Exercise objective:
Using the listing below, please print exactly the lines from the one with "If the dark" through the one with "Does the left". Leave out every picture.

+---+

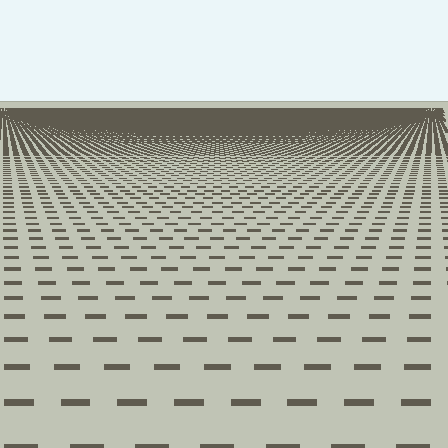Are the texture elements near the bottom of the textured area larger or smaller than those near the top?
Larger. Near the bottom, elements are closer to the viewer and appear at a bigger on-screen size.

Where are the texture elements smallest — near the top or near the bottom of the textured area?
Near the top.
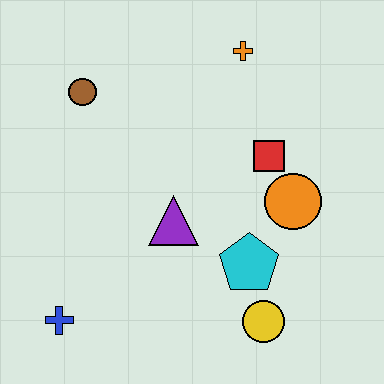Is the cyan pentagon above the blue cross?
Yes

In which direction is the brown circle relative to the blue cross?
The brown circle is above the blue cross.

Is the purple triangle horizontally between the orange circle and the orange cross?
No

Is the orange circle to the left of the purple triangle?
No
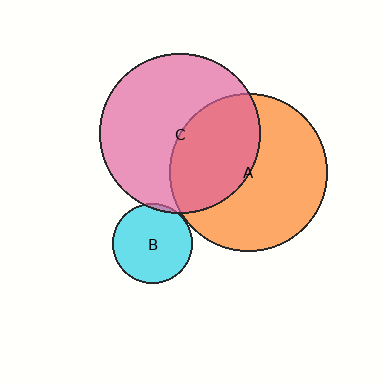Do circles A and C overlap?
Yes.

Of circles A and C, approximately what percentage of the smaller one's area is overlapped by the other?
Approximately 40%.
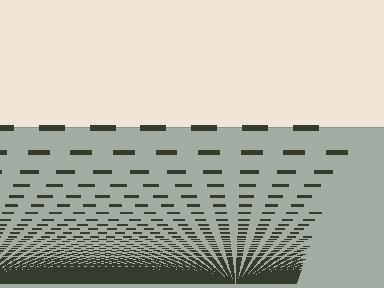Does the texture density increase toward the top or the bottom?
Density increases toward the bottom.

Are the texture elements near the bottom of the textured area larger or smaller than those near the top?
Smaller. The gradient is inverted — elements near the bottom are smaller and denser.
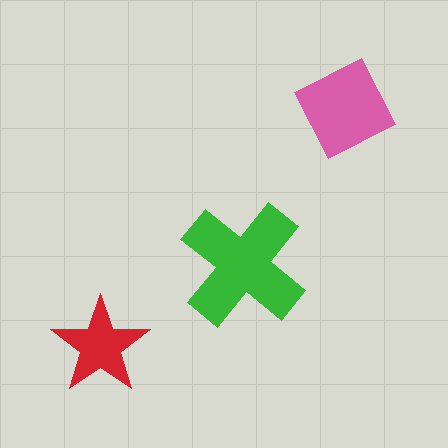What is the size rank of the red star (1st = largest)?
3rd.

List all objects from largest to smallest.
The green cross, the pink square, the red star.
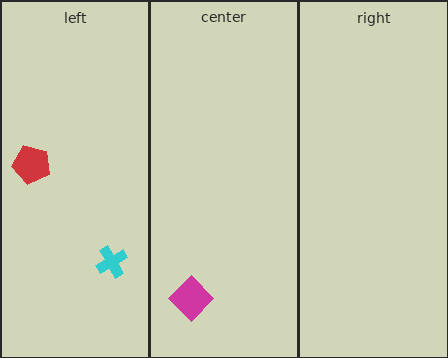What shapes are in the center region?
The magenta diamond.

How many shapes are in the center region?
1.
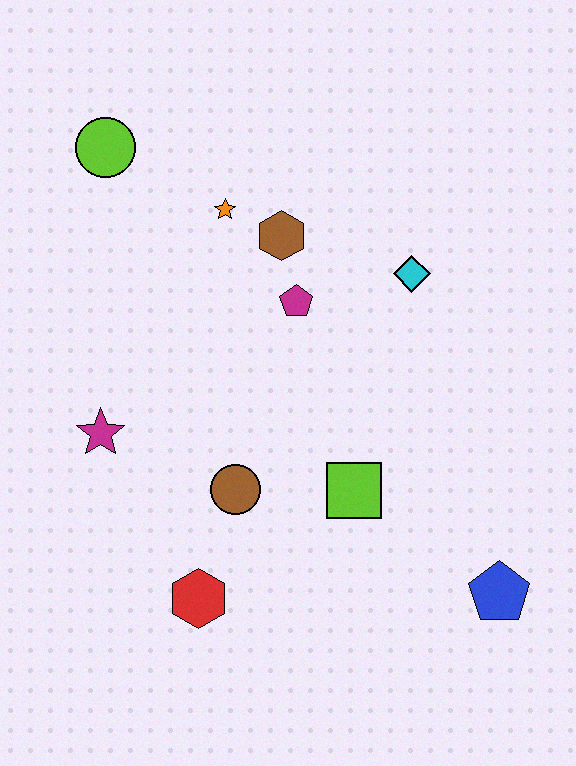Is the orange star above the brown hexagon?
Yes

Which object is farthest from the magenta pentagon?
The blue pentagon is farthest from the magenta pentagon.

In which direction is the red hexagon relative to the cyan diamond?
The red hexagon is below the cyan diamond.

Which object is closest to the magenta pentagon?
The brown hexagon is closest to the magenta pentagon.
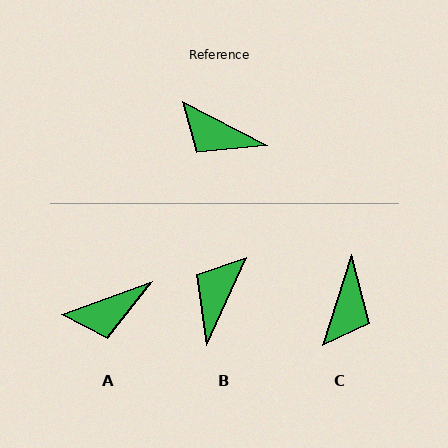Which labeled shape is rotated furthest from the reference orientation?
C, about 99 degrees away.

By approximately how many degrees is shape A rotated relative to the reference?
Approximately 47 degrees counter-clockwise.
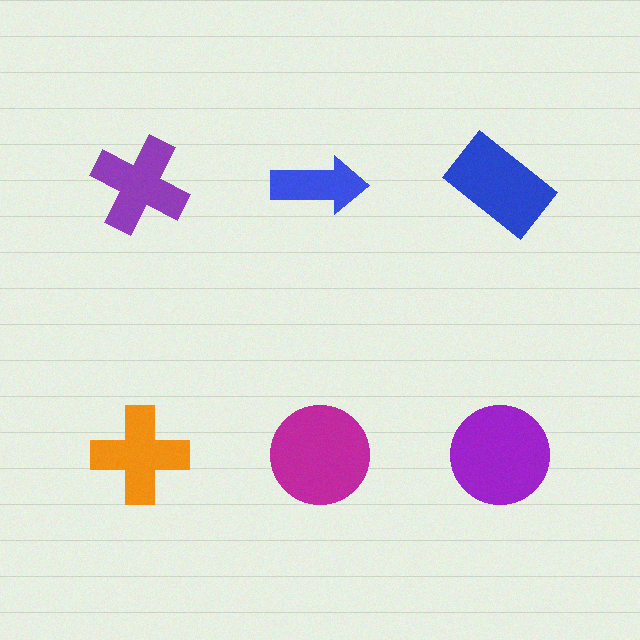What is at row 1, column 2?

+---+

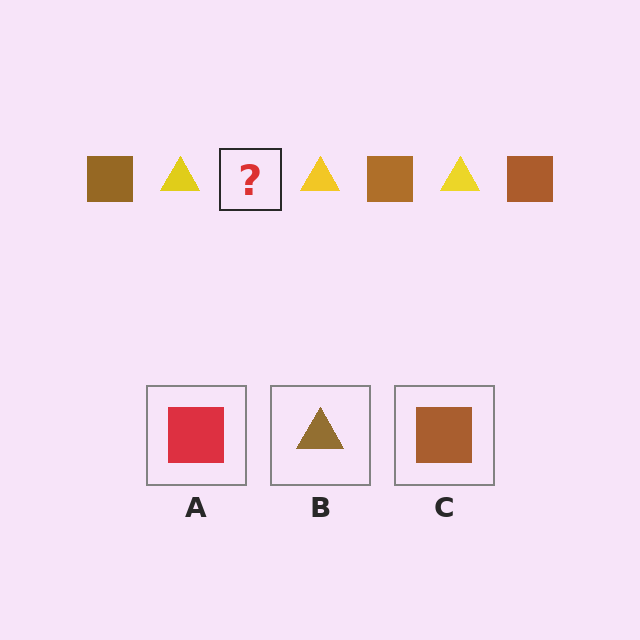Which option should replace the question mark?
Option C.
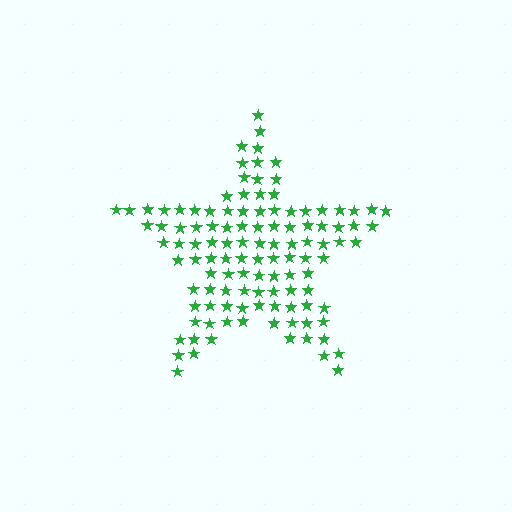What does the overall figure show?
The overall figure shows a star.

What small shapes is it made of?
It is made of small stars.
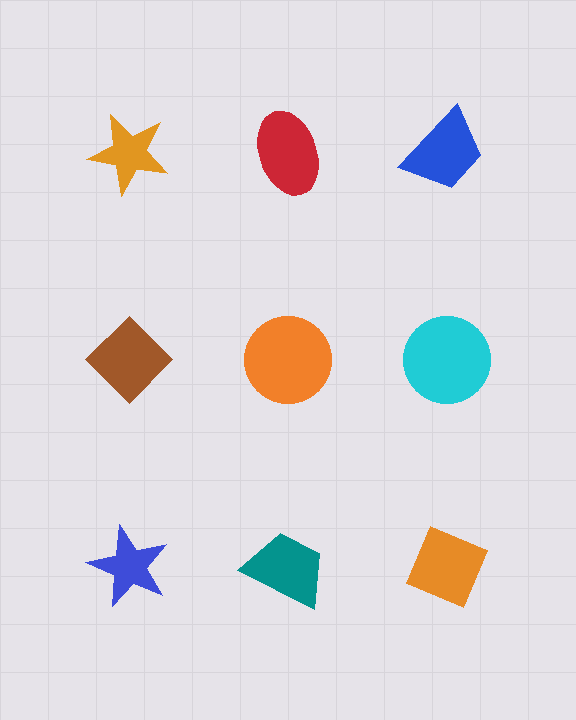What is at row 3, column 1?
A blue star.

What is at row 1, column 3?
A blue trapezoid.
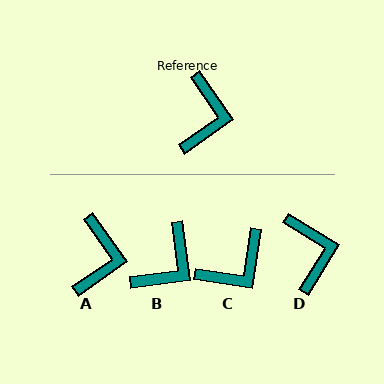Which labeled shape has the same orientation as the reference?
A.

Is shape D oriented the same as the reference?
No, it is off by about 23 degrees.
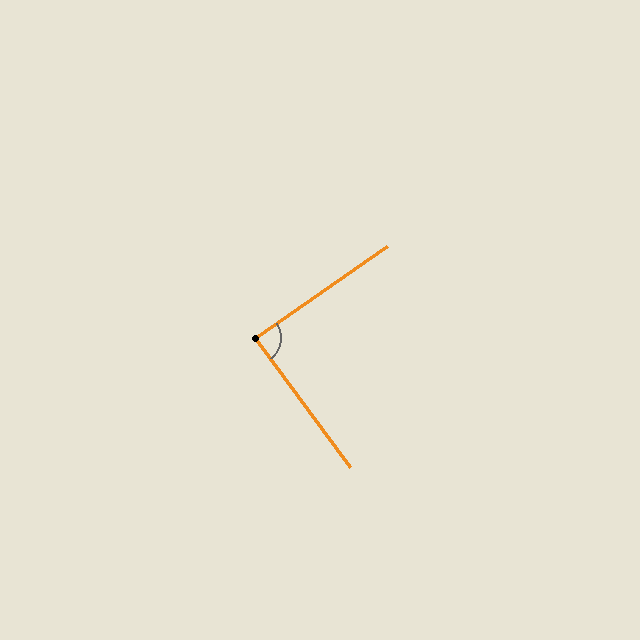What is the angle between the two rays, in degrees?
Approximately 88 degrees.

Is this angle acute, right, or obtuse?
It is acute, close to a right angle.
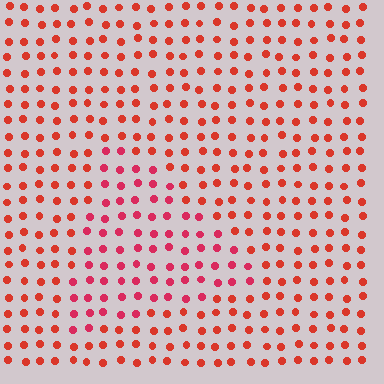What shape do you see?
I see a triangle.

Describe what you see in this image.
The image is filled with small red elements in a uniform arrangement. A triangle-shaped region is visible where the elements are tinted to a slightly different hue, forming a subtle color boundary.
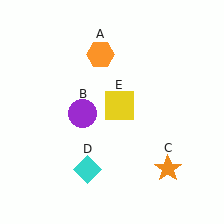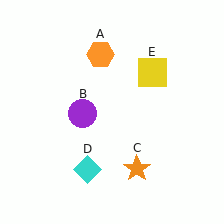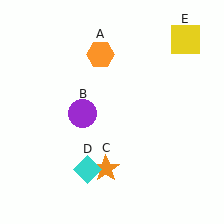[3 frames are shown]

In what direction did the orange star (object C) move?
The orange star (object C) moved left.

+---+

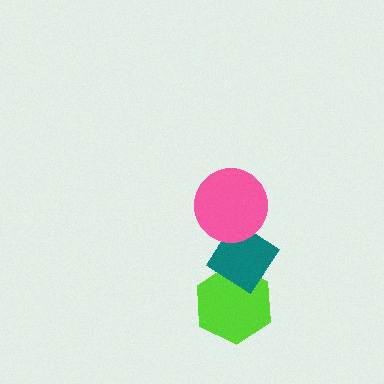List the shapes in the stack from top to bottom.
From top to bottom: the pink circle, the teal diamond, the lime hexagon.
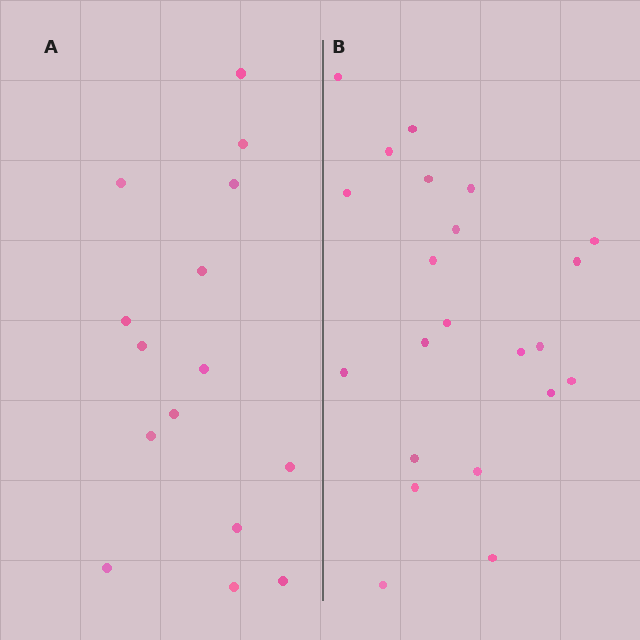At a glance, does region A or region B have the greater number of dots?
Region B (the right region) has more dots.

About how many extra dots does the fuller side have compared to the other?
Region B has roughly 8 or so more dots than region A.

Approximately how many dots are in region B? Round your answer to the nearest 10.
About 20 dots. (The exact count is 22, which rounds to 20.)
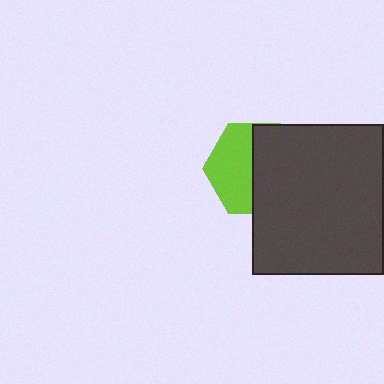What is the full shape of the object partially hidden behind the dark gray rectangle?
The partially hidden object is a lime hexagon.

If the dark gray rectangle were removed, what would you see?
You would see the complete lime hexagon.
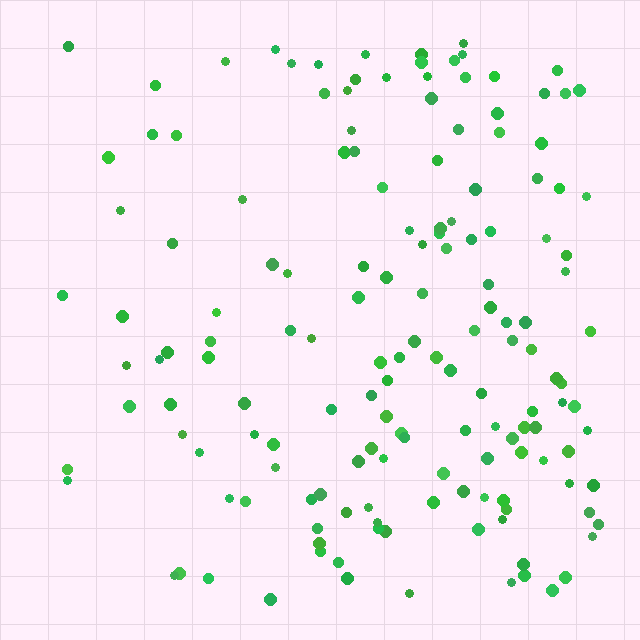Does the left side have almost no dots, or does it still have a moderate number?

+---+

The answer:
If the dark gray rectangle were removed, what would you see?
You would see the complete lime hexagon.
Does the left side have almost no dots, or does it still have a moderate number?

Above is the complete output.